● Exercise instructions:
Only the lines from the one that contains "What comes next in the sequence?" through the last line of the data below should be duplicated, exactly and without pictures.

● Stored entries:
%%
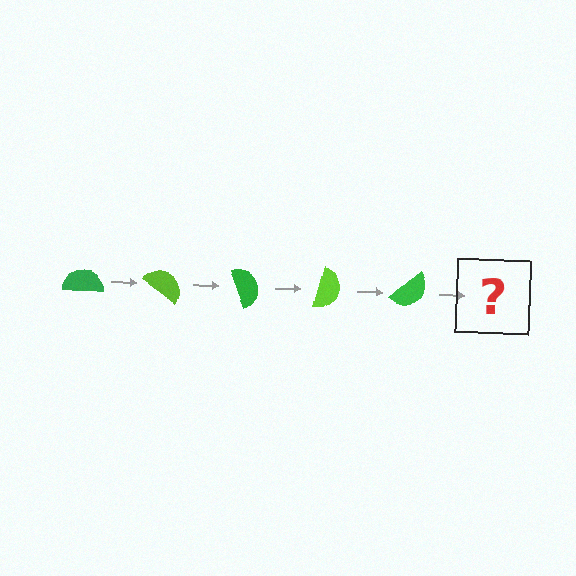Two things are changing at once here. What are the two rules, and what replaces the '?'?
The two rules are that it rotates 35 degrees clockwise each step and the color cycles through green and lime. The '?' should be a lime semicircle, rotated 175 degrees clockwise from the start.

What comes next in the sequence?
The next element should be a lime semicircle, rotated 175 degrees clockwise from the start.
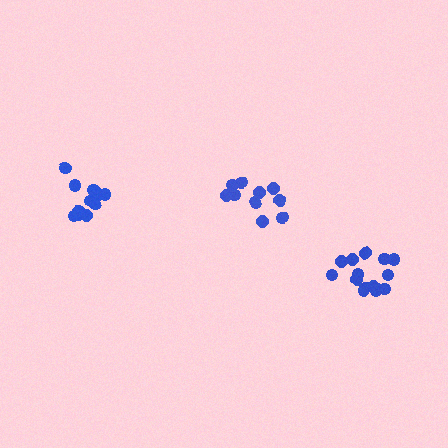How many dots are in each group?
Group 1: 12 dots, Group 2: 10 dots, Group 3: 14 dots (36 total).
%%
● Response:
What comes next in the sequence?
The next element should be a lime semicircle, rotated 175 degrees clockwise from the start.
How many dots are in each group?
Group 1: 12 dots, Group 2: 10 dots, Group 3: 14 dots (36 total).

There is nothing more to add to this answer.